- TASK
Find the line with "Between which two" in the data below. Repeat it and every line after it up to the end, exactly, but drop the pictures.
** START OF RECORDS FOR THIS EXERCISE **
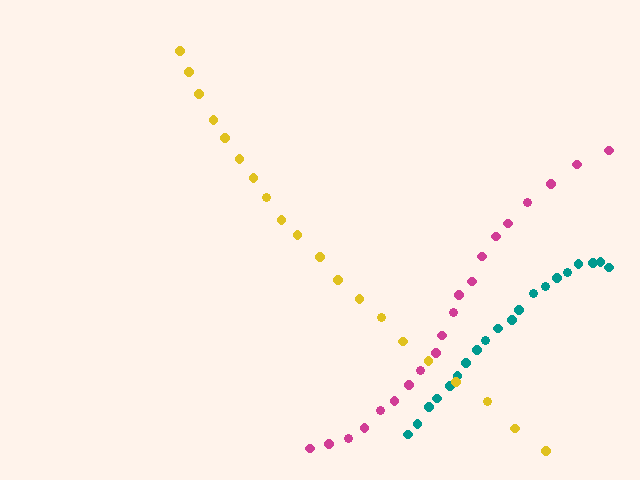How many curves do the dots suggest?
There are 3 distinct paths.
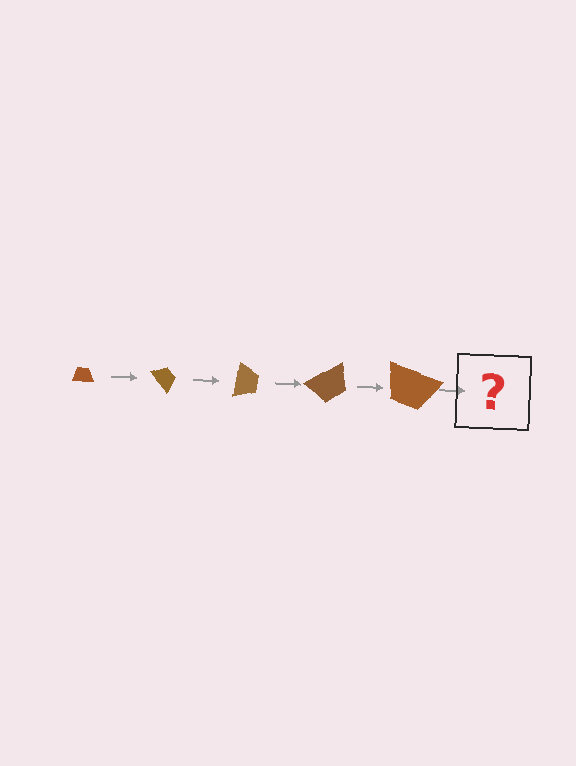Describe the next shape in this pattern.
It should be a trapezoid, larger than the previous one and rotated 250 degrees clockwise from the start.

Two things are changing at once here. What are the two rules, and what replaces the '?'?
The two rules are that the trapezoid grows larger each step and it rotates 50 degrees clockwise each step. The '?' should be a trapezoid, larger than the previous one and rotated 250 degrees clockwise from the start.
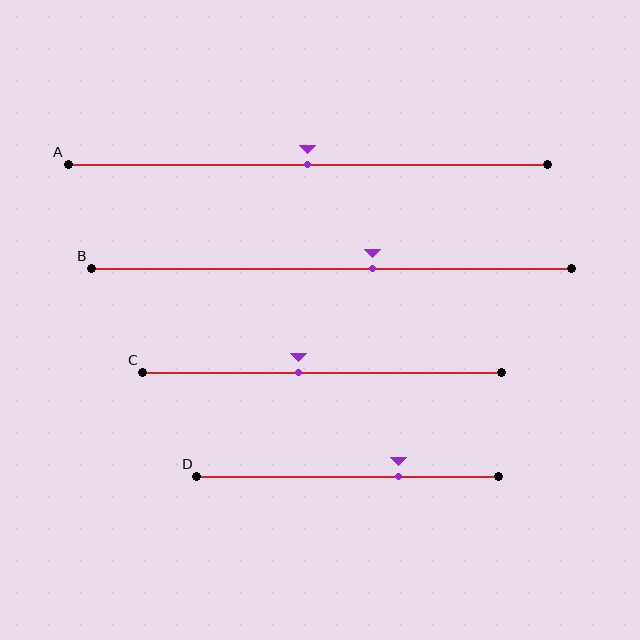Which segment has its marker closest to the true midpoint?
Segment A has its marker closest to the true midpoint.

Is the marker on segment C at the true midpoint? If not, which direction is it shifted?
No, the marker on segment C is shifted to the left by about 6% of the segment length.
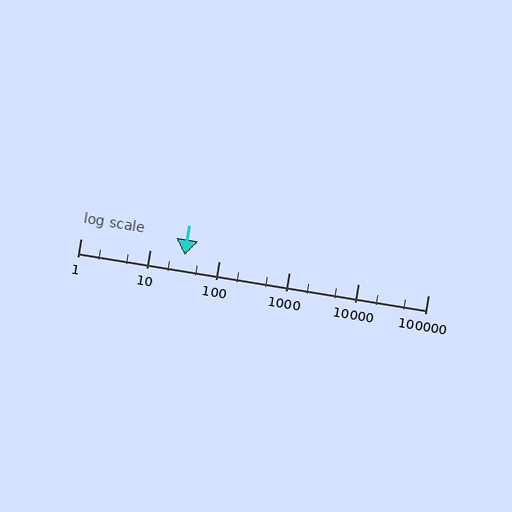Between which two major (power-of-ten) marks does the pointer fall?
The pointer is between 10 and 100.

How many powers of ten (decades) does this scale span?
The scale spans 5 decades, from 1 to 100000.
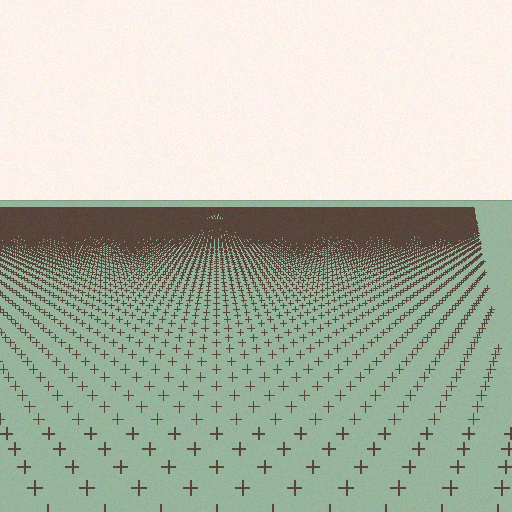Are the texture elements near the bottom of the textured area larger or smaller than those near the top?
Larger. Near the bottom, elements are closer to the viewer and appear at a bigger on-screen size.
** END OF RECORDS FOR THIS EXERCISE **
- OUTPUT FOR THIS EXERCISE
Between which two major (power-of-ten) marks does the pointer fall?
The pointer is between 10 and 100.

How many powers of ten (decades) does this scale span?
The scale spans 5 decades, from 1 to 100000.
Are the texture elements near the bottom of the textured area larger or smaller than those near the top?
Larger. Near the bottom, elements are closer to the viewer and appear at a bigger on-screen size.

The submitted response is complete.